• What the exercise asks
Your task is to repeat the lines below exactly, excluding any pictures they contain.

Geometric figure dataset entries

******

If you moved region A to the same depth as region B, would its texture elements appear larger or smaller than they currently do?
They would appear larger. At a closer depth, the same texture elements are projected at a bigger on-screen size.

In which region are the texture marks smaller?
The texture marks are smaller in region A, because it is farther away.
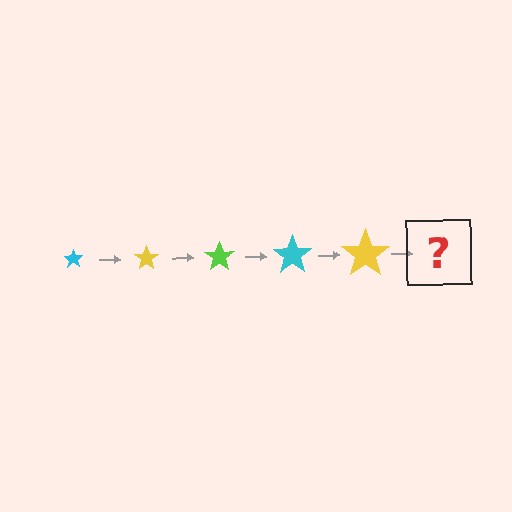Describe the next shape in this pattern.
It should be a lime star, larger than the previous one.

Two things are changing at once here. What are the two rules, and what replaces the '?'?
The two rules are that the star grows larger each step and the color cycles through cyan, yellow, and lime. The '?' should be a lime star, larger than the previous one.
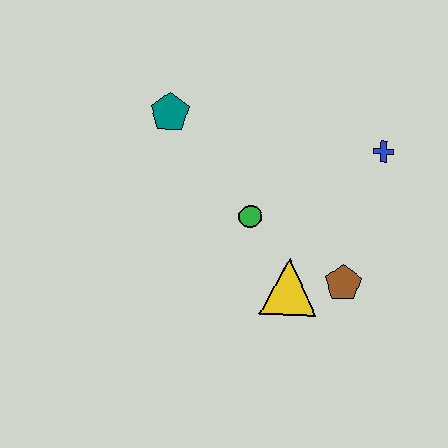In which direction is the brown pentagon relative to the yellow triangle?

******

• Solution to this problem
If you moved region A to the same depth as region B, would its texture elements appear larger or smaller than they currently do?
They would appear larger. At a closer depth, the same texture elements are projected at a bigger on-screen size.

In which region are the texture marks smaller?
The texture marks are smaller in region A, because it is farther away.
Describe the next shape in this pattern.
It should be a lime star, larger than the previous one.

Two things are changing at once here. What are the two rules, and what replaces the '?'?
The two rules are that the star grows larger each step and the color cycles through cyan, yellow, and lime. The '?' should be a lime star, larger than the previous one.
In which direction is the brown pentagon relative to the yellow triangle?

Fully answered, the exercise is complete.